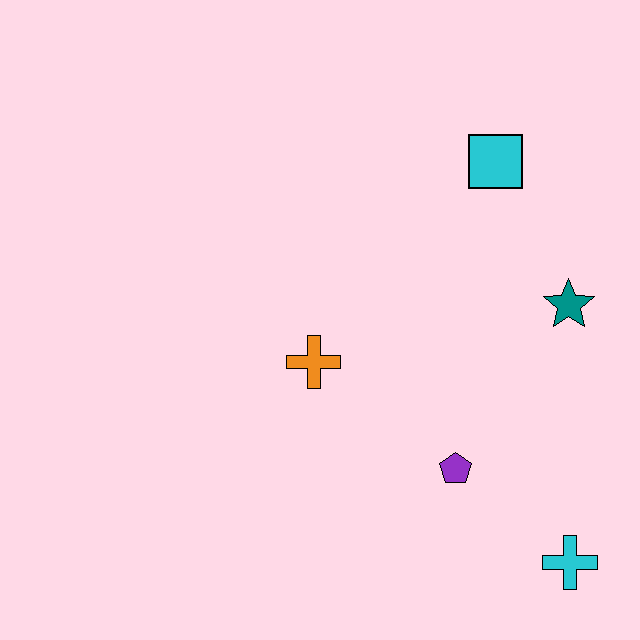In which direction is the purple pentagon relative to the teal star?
The purple pentagon is below the teal star.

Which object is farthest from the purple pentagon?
The cyan square is farthest from the purple pentagon.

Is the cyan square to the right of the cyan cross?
No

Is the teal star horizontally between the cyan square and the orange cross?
No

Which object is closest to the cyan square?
The teal star is closest to the cyan square.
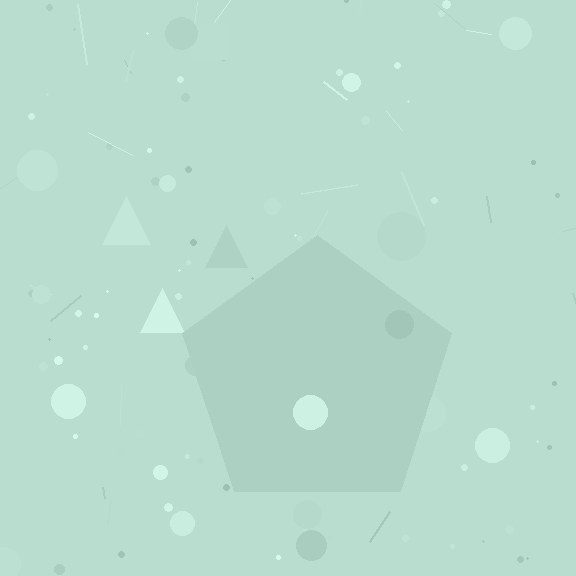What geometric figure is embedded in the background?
A pentagon is embedded in the background.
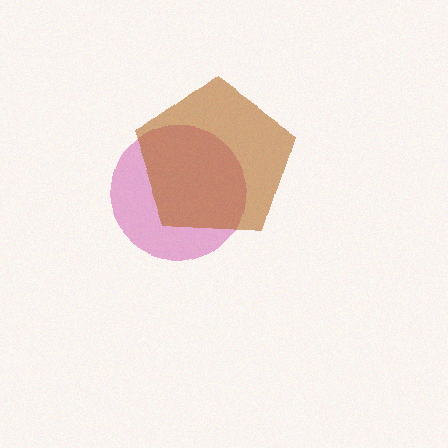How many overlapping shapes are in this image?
There are 2 overlapping shapes in the image.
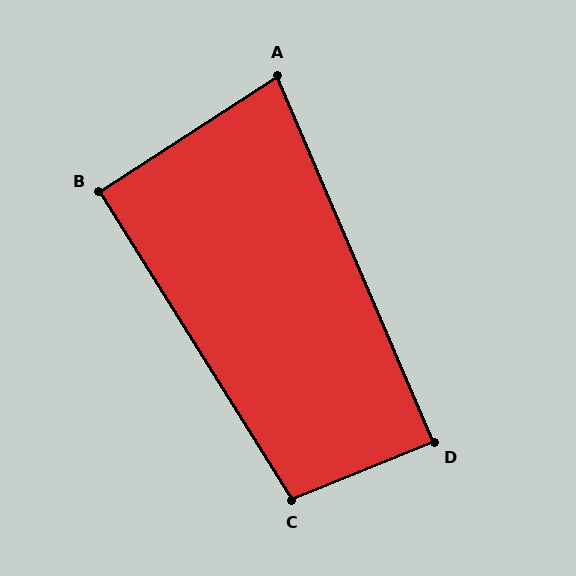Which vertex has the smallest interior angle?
A, at approximately 80 degrees.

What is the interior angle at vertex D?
Approximately 89 degrees (acute, close to a right angle).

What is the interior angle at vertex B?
Approximately 91 degrees (obtuse, close to a right angle).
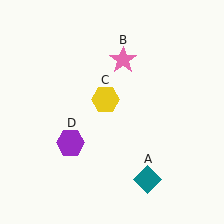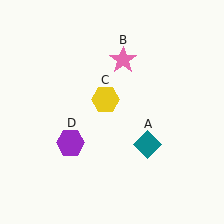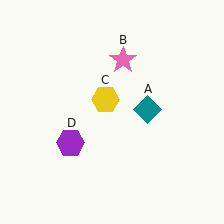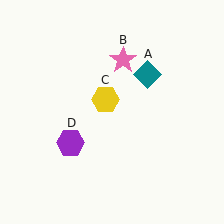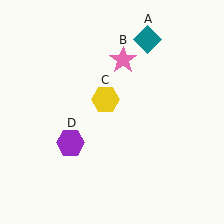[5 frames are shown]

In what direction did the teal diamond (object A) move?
The teal diamond (object A) moved up.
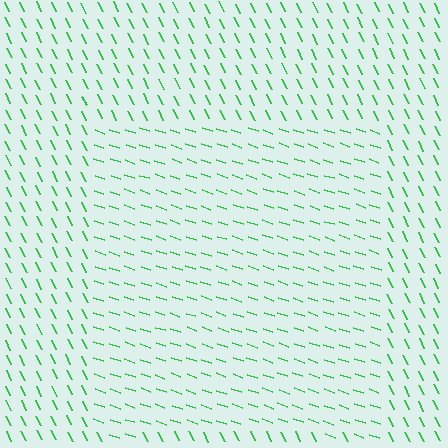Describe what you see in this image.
The image is filled with small green line segments. A rectangle region in the image has lines oriented differently from the surrounding lines, creating a visible texture boundary.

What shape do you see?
I see a rectangle.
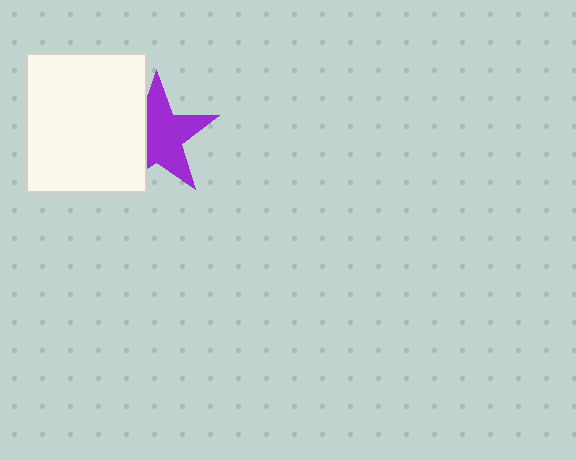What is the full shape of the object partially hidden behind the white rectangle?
The partially hidden object is a purple star.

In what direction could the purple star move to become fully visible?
The purple star could move right. That would shift it out from behind the white rectangle entirely.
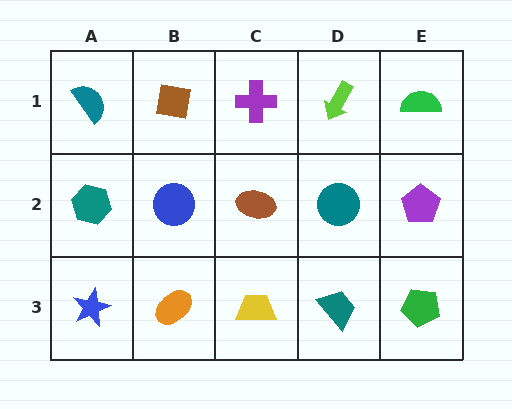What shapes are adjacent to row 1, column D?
A teal circle (row 2, column D), a purple cross (row 1, column C), a green semicircle (row 1, column E).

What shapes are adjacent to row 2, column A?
A teal semicircle (row 1, column A), a blue star (row 3, column A), a blue circle (row 2, column B).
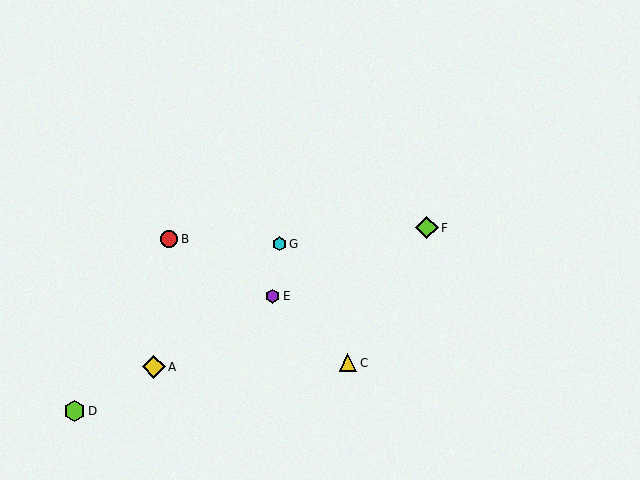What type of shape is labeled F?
Shape F is a lime diamond.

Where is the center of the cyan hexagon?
The center of the cyan hexagon is at (279, 244).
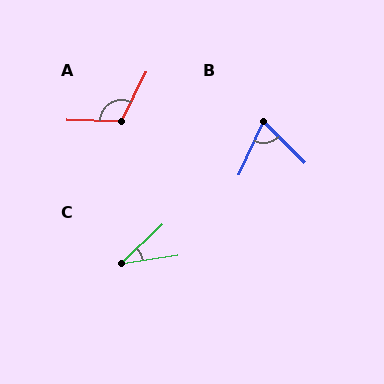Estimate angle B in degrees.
Approximately 69 degrees.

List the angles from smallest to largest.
C (35°), B (69°), A (115°).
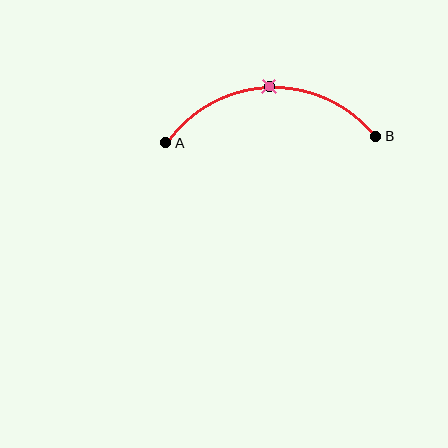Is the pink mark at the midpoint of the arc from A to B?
Yes. The pink mark lies on the arc at equal arc-length from both A and B — it is the arc midpoint.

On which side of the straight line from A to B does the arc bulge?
The arc bulges above the straight line connecting A and B.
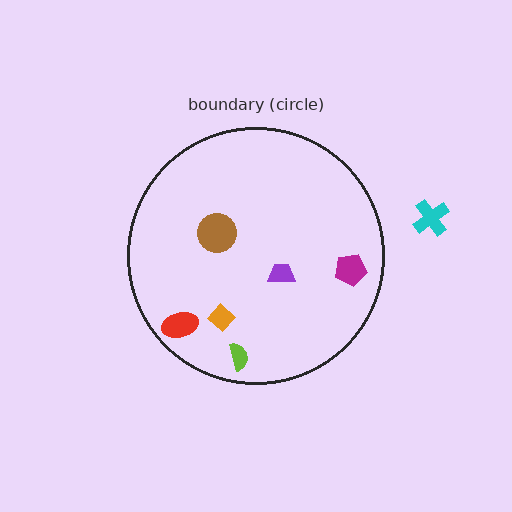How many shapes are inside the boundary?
6 inside, 1 outside.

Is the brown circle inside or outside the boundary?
Inside.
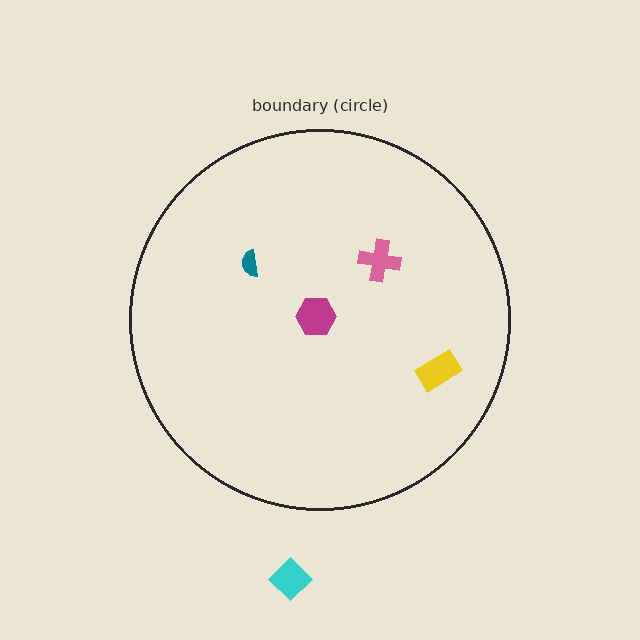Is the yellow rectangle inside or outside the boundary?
Inside.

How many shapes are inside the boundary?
4 inside, 1 outside.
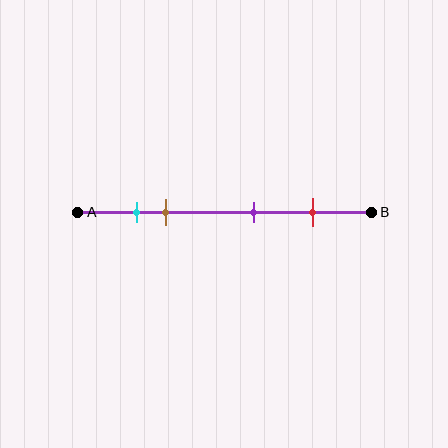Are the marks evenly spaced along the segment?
No, the marks are not evenly spaced.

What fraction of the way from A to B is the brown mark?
The brown mark is approximately 30% (0.3) of the way from A to B.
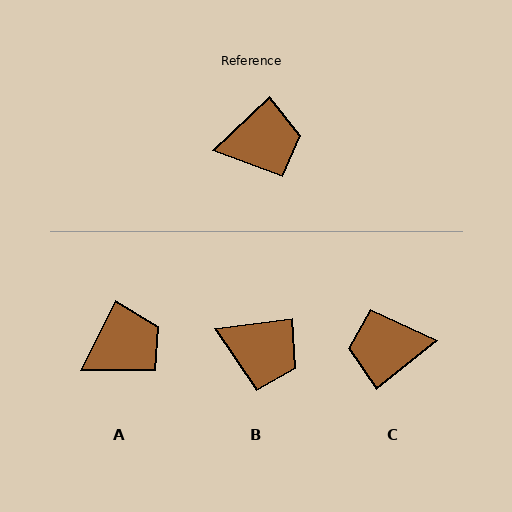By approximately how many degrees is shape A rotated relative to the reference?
Approximately 20 degrees counter-clockwise.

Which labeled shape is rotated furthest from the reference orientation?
C, about 175 degrees away.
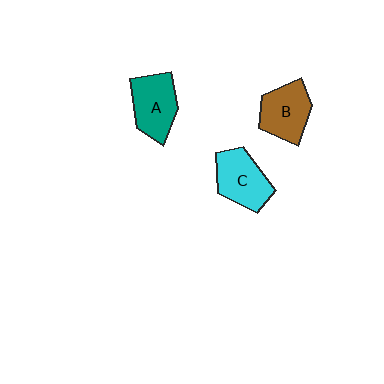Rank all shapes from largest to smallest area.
From largest to smallest: C (cyan), A (teal), B (brown).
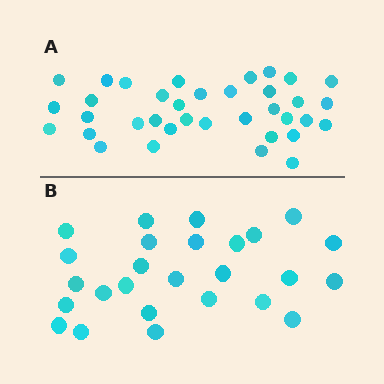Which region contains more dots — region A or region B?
Region A (the top region) has more dots.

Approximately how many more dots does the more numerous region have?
Region A has roughly 10 or so more dots than region B.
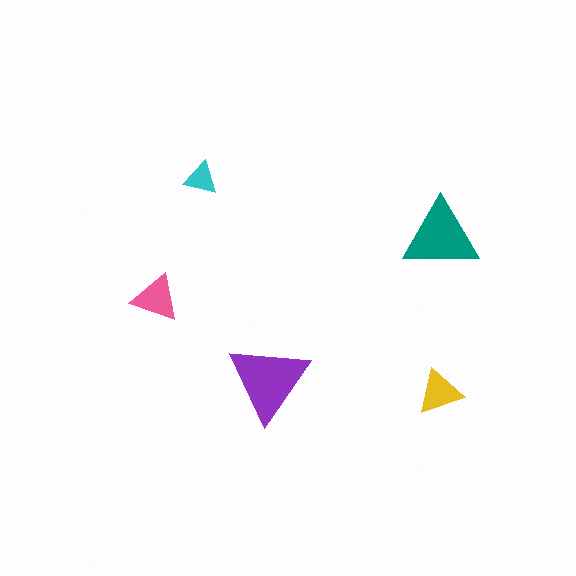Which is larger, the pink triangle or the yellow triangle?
The pink one.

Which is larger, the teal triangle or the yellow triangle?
The teal one.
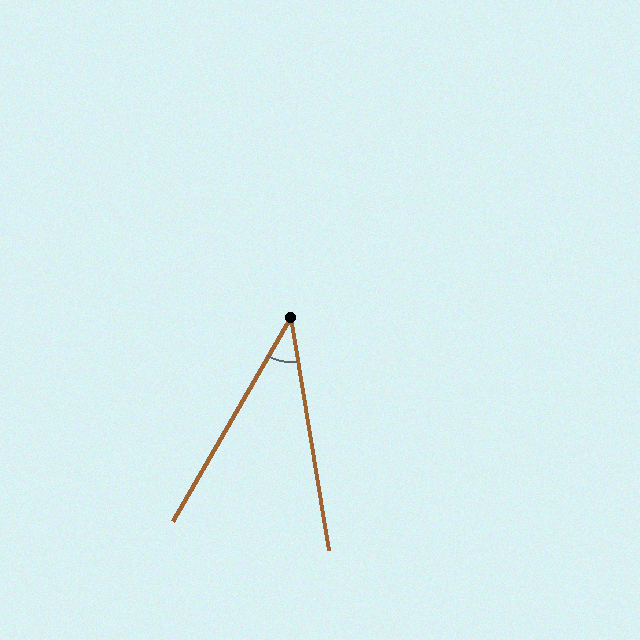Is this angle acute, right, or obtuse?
It is acute.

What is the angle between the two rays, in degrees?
Approximately 39 degrees.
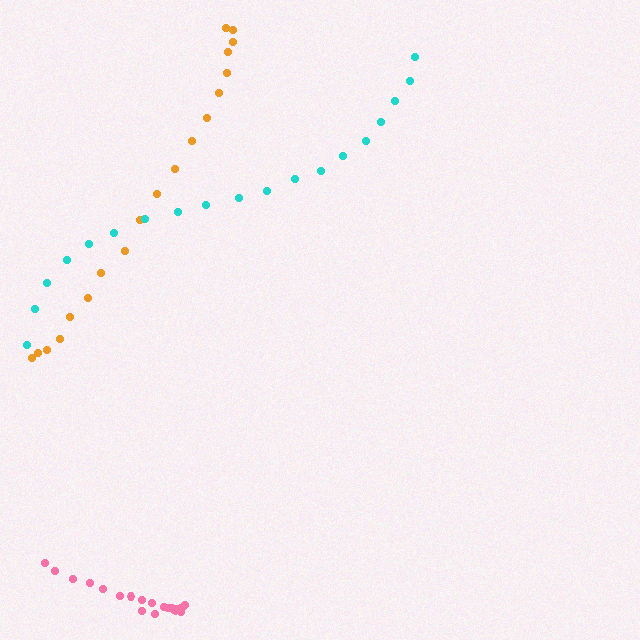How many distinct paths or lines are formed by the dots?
There are 3 distinct paths.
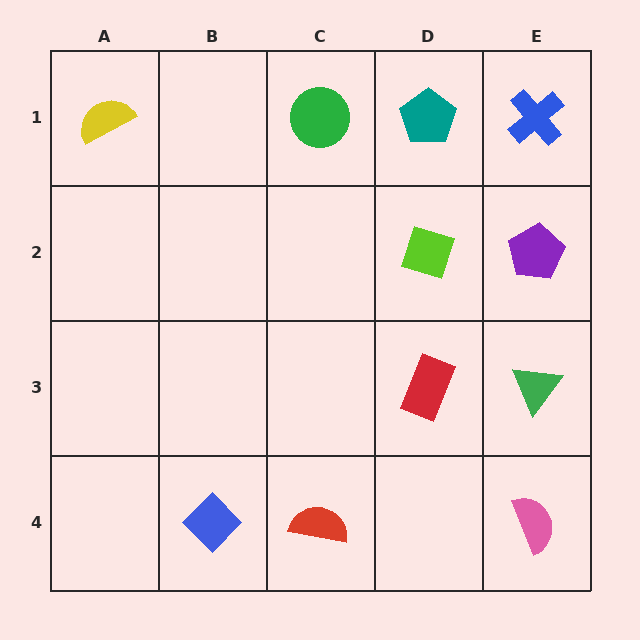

================================

> [Exercise details]: Write out the data precisely as given, excluding the pictures.

> [The reply]:
In which direction is the purple pentagon relative to the teal star?
The purple pentagon is below the teal star.

Which object is farthest from the purple pentagon?
The cyan square is farthest from the purple pentagon.

Is the cyan square to the right of the cyan cross?
No

Is the teal star horizontally between the cyan square and the orange cross?
No

Which object is closest to the cyan square?
The teal star is closest to the cyan square.
What geometric figure is embedded in the background?
A pentagon is embedded in the background.
How many overlapping shapes are in this image?
There are 2 overlapping shapes in the image.
Which vertex has the smallest interior angle?
A, at approximately 80 degrees.

What is the interior angle at vertex D?
Approximately 89 degrees (acute, close to a right angle).

What is the interior angle at vertex B?
Approximately 91 degrees (obtuse, close to a right angle).
[5 frames are shown]

In what direction did the teal diamond (object A) move?
The teal diamond (object A) moved up.
Describe what you see in this image.
The image is filled with small green line segments. A rectangle region in the image has lines oriented differently from the surrounding lines, creating a visible texture boundary.

What shape do you see?
I see a rectangle.
What is the full shape of the object partially hidden behind the white rectangle?
The partially hidden object is a purple star.

In what direction could the purple star move to become fully visible?
The purple star could move right. That would shift it out from behind the white rectangle entirely.
What shapes are adjacent to row 1, column D?
A teal circle (row 2, column D), a purple cross (row 1, column C), a green semicircle (row 1, column E).

What shapes are adjacent to row 2, column A?
A teal semicircle (row 1, column A), a blue star (row 3, column A), a blue circle (row 2, column B).
What type of shape is labeled F?
Shape F is a lime diamond.

Where is the center of the cyan hexagon?
The center of the cyan hexagon is at (279, 244).
Estimate angle B in degrees.
Approximately 69 degrees.

List the angles from smallest to largest.
C (35°), B (69°), A (115°).
Is the pink mark at the midpoint of the arc from A to B?
Yes. The pink mark lies on the arc at equal arc-length from both A and B — it is the arc midpoint.

On which side of the straight line from A to B does the arc bulge?
The arc bulges above the straight line connecting A and B.
How many shapes are inside the boundary?
6 inside, 1 outside.

Is the brown circle inside or outside the boundary?
Inside.
Is the yellow rectangle inside or outside the boundary?
Inside.

How many shapes are inside the boundary?
4 inside, 1 outside.
Are the marks evenly spaced along the segment?
No, the marks are not evenly spaced.

What fraction of the way from A to B is the brown mark?
The brown mark is approximately 30% (0.3) of the way from A to B.
By approximately how many degrees is shape A rotated relative to the reference?
Approximately 20 degrees counter-clockwise.

Which labeled shape is rotated furthest from the reference orientation?
C, about 175 degrees away.
Rank all shapes from largest to smallest area.
From largest to smallest: C (cyan), A (teal), B (brown).
Which region contains more dots — region A or region B?
Region A (the top region) has more dots.

Approximately how many more dots does the more numerous region have?
Region A has roughly 10 or so more dots than region B.
Which is larger, the pink triangle or the yellow triangle?
The pink one.

Which is larger, the teal triangle or the yellow triangle?
The teal one.
Is this angle acute, right, or obtuse?
It is acute.

What is the angle between the two rays, in degrees?
Approximately 39 degrees.
How many distinct paths or lines are formed by the dots?
There are 3 distinct paths.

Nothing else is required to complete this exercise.